§ PROBLEM TO WORK ON:
The records below must be transcribed exactly. Do not include the pictures.

§ Entries about simple shapes:
/---

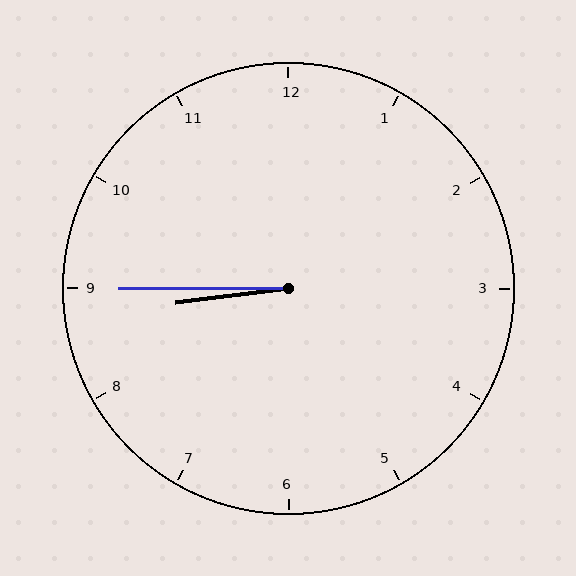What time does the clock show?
8:45.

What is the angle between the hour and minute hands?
Approximately 8 degrees.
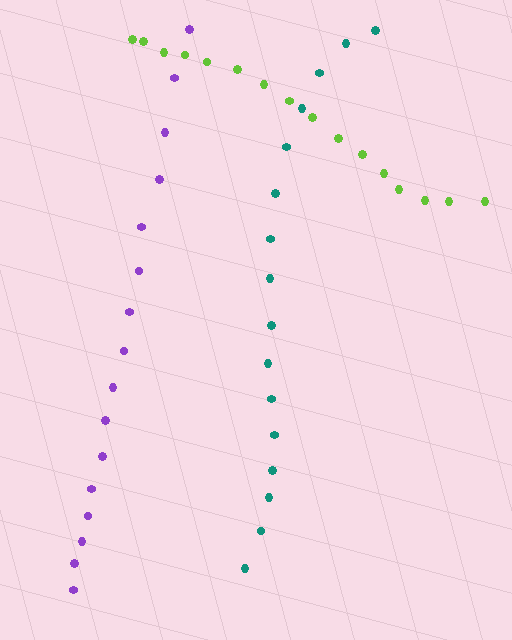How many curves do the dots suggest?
There are 3 distinct paths.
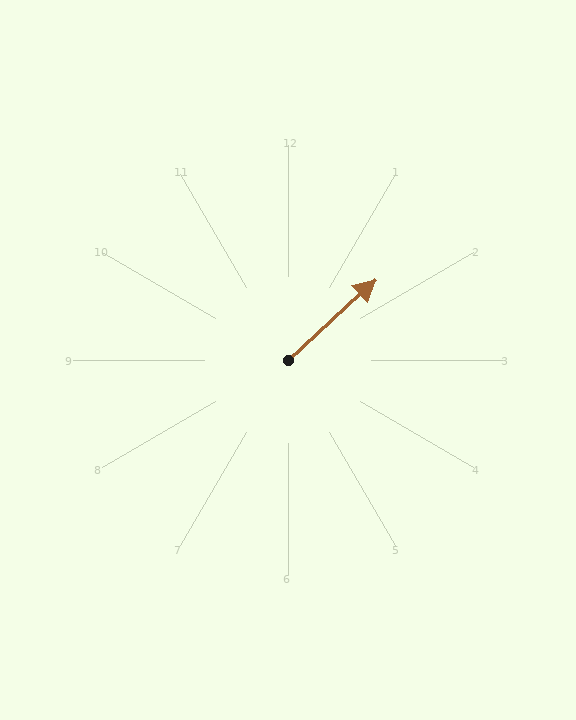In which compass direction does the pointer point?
Northeast.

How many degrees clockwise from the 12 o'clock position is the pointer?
Approximately 48 degrees.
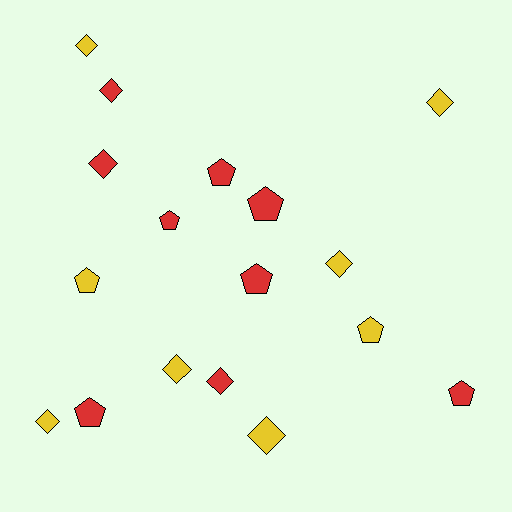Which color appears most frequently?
Red, with 9 objects.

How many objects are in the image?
There are 17 objects.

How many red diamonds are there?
There are 3 red diamonds.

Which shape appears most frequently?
Diamond, with 9 objects.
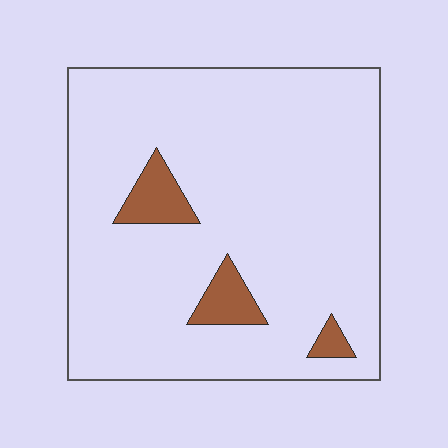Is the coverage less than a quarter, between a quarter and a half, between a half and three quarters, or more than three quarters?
Less than a quarter.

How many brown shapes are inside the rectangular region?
3.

\---

§ SOLUTION TO THIS TASK:
What time does the clock show?
8:45.

What is the angle between the hour and minute hands?
Approximately 8 degrees.
How many curves do the dots suggest?
There are 3 distinct paths.
In which compass direction does the pointer point?
Northeast.

How many degrees clockwise from the 12 o'clock position is the pointer?
Approximately 48 degrees.
Which color appears most frequently?
Red, with 9 objects.

How many objects are in the image?
There are 17 objects.

How many red diamonds are there?
There are 3 red diamonds.

Which shape appears most frequently?
Diamond, with 9 objects.
Is the coverage less than a quarter, between a quarter and a half, between a half and three quarters, or more than three quarters?
Less than a quarter.

How many brown shapes are inside the rectangular region?
3.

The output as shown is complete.